* [STORED ROWS]
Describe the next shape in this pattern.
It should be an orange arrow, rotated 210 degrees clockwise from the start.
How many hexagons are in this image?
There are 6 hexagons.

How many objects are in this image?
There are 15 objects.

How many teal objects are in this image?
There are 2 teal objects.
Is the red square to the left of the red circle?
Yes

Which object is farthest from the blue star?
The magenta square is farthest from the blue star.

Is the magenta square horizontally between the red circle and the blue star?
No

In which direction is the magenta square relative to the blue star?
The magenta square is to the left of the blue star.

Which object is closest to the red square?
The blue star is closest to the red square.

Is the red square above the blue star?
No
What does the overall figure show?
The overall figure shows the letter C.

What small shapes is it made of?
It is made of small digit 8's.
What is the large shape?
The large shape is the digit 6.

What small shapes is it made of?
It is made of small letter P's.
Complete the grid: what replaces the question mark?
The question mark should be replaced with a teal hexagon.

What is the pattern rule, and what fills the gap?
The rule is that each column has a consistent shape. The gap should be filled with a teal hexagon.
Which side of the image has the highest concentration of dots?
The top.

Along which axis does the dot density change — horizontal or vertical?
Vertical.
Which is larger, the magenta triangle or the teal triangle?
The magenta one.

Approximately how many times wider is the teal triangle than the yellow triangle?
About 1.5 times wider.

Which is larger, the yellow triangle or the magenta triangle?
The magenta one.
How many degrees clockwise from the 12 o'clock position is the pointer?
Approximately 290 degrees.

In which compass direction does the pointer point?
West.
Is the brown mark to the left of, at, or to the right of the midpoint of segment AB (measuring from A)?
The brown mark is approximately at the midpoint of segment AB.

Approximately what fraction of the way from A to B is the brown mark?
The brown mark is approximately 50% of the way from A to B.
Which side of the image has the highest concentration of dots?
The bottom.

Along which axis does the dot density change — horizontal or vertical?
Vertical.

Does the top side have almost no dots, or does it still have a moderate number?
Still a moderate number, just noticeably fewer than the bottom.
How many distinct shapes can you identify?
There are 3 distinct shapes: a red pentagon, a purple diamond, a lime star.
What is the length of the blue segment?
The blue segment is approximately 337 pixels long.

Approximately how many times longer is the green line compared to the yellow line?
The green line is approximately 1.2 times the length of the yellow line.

* [DO THIS]
Print the listing above in full, exactly as it is.

* [TASK ANSWER]
Describe the next shape in this pattern.
It should be an orange arrow, rotated 210 degrees clockwise from the start.
How many hexagons are in this image?
There are 6 hexagons.

How many objects are in this image?
There are 15 objects.

How many teal objects are in this image?
There are 2 teal objects.
Is the red square to the left of the red circle?
Yes

Which object is farthest from the blue star?
The magenta square is farthest from the blue star.

Is the magenta square horizontally between the red circle and the blue star?
No

In which direction is the magenta square relative to the blue star?
The magenta square is to the left of the blue star.

Which object is closest to the red square?
The blue star is closest to the red square.

Is the red square above the blue star?
No
What does the overall figure show?
The overall figure shows the letter C.

What small shapes is it made of?
It is made of small digit 8's.
What is the large shape?
The large shape is the digit 6.

What small shapes is it made of?
It is made of small letter P's.
Complete the grid: what replaces the question mark?
The question mark should be replaced with a teal hexagon.

What is the pattern rule, and what fills the gap?
The rule is that each column has a consistent shape. The gap should be filled with a teal hexagon.
Which side of the image has the highest concentration of dots?
The top.

Along which axis does the dot density change — horizontal or vertical?
Vertical.
Which is larger, the magenta triangle or the teal triangle?
The magenta one.

Approximately how many times wider is the teal triangle than the yellow triangle?
About 1.5 times wider.

Which is larger, the yellow triangle or the magenta triangle?
The magenta one.
How many degrees clockwise from the 12 o'clock position is the pointer?
Approximately 290 degrees.

In which compass direction does the pointer point?
West.
Is the brown mark to the left of, at, or to the right of the midpoint of segment AB (measuring from A)?
The brown mark is approximately at the midpoint of segment AB.

Approximately what fraction of the way from A to B is the brown mark?
The brown mark is approximately 50% of the way from A to B.
Which side of the image has the highest concentration of dots?
The bottom.

Along which axis does the dot density change — horizontal or vertical?
Vertical.

Does the top side have almost no dots, or does it still have a moderate number?
Still a moderate number, just noticeably fewer than the bottom.
How many distinct shapes can you identify?
There are 3 distinct shapes: a red pentagon, a purple diamond, a lime star.
What is the length of the blue segment?
The blue segment is approximately 337 pixels long.

Approximately how many times longer is the green line compared to the yellow line?
The green line is approximately 1.2 times the length of the yellow line.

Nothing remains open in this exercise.